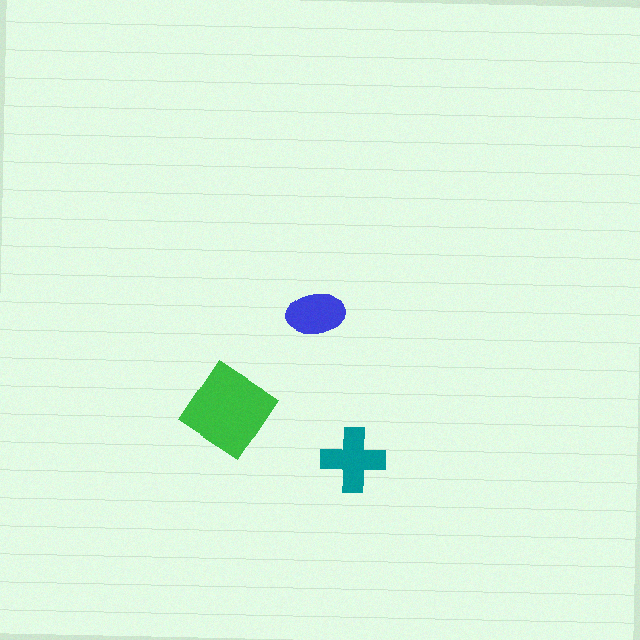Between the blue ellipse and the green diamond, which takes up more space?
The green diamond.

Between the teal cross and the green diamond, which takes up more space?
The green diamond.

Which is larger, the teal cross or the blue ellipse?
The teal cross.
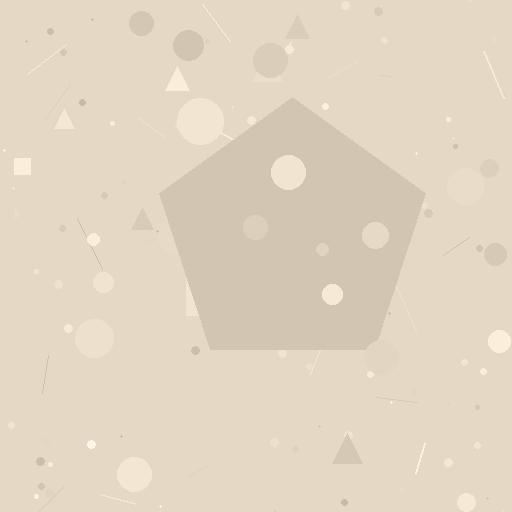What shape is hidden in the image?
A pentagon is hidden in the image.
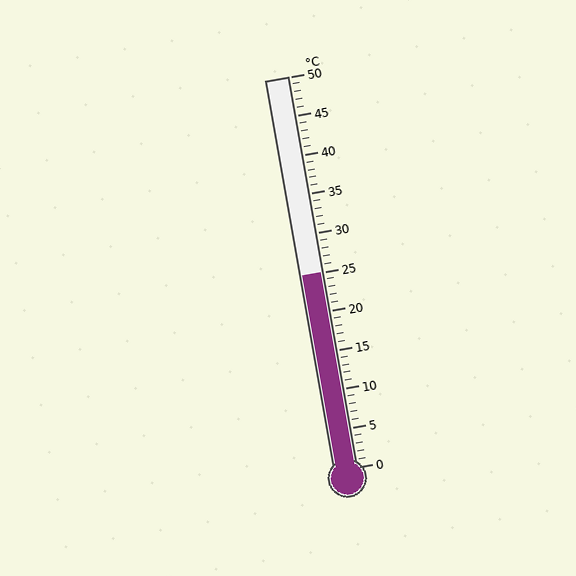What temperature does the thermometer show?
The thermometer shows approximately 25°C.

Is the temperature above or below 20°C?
════════════════════
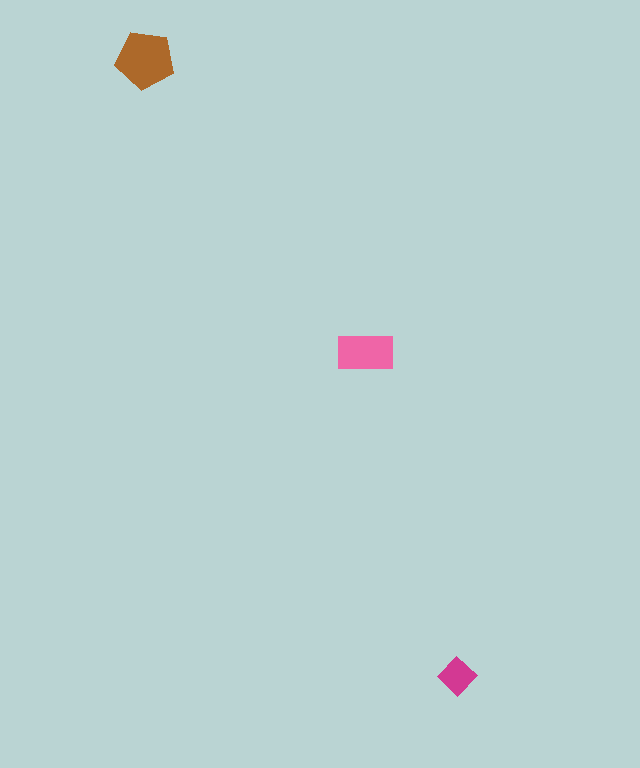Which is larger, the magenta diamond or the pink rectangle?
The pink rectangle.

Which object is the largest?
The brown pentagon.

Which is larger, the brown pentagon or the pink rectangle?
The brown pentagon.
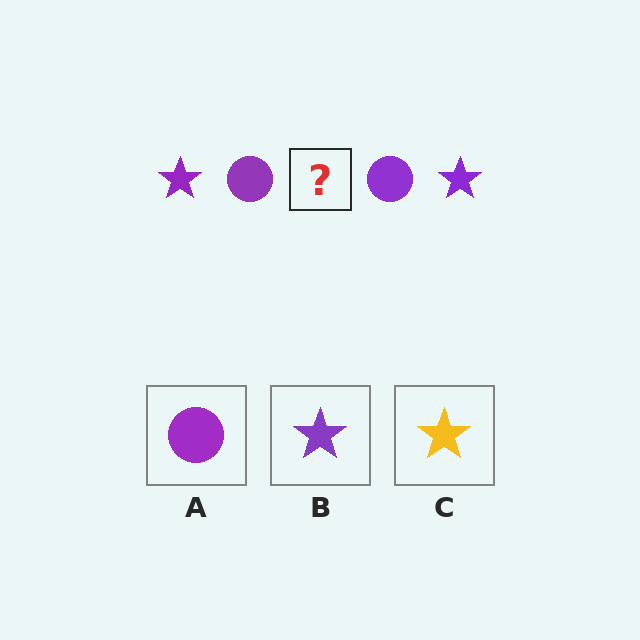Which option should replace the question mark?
════════════════════
◆ **Work to complete**
Only the lines from the one with "Which object is the largest?" down to the one with "Which option should" belong in your copy, both ends included; write them out exactly and skip any pictures.

◆ **Task response**
Which object is the largest?
The brown pentagon.

Which is larger, the brown pentagon or the pink rectangle?
The brown pentagon.
Which option should replace the question mark?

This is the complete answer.